**Goal of the exercise:** Everything from the line containing "What is the approximate midpoint between points C" through the last line of the records below should be printed exactly, please, and nothing else.

**Available data:**
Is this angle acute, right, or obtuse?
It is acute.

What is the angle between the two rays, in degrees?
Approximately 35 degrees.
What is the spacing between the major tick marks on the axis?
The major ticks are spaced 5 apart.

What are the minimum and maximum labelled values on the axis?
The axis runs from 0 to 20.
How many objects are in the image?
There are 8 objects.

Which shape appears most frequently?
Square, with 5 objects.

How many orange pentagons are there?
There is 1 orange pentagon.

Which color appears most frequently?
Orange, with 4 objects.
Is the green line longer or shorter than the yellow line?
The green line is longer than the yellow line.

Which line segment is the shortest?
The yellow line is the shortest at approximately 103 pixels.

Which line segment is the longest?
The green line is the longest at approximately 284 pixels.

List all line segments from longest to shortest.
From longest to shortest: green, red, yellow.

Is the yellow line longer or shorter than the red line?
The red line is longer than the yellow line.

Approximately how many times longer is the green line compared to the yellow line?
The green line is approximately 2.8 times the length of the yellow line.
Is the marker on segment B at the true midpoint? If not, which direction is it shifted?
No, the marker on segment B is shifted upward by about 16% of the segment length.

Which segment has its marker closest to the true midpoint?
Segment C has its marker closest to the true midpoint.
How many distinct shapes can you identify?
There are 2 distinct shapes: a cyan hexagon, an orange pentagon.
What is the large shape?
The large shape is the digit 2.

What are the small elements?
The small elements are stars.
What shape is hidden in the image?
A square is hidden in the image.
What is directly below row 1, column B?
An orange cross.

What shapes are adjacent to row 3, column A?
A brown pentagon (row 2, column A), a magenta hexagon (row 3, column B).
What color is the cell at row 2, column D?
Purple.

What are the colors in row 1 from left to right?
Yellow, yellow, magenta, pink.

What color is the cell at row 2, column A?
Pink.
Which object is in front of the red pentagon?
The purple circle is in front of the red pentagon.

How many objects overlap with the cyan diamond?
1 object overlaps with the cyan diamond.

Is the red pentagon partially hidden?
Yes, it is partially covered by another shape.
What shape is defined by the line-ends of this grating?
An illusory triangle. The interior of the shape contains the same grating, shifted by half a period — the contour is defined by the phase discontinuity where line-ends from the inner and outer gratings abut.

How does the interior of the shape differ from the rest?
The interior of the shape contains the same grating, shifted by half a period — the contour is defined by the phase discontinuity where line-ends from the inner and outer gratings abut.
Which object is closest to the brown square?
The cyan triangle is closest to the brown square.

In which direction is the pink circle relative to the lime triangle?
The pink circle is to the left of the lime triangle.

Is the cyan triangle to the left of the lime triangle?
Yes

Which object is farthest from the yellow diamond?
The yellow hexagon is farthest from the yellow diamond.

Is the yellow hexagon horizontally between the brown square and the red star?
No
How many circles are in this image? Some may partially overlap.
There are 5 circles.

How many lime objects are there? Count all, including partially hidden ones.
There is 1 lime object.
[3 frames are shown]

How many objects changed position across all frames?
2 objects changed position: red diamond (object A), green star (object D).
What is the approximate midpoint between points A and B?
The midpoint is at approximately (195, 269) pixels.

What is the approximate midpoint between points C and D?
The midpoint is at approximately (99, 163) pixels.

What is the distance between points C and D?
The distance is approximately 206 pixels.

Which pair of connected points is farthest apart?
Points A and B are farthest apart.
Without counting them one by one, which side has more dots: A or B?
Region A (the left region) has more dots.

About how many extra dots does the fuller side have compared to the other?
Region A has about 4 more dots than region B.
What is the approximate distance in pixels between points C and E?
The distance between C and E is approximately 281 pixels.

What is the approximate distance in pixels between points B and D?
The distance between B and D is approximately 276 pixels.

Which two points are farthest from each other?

**Output for this task:**
What is the approximate midpoint between points C and D?
The midpoint is at approximately (99, 163) pixels.

What is the distance between points C and D?
The distance is approximately 206 pixels.

Which pair of connected points is farthest apart?
Points A and B are farthest apart.
Without counting them one by one, which side has more dots: A or B?
Region A (the left region) has more dots.

About how many extra dots does the fuller side have compared to the other?
Region A has about 4 more dots than region B.
What is the approximate distance in pixels between points C and E?
The distance between C and E is approximately 281 pixels.

What is the approximate distance in pixels between points B and D?
The distance between B and D is approximately 276 pixels.

Which two points are farthest from each other?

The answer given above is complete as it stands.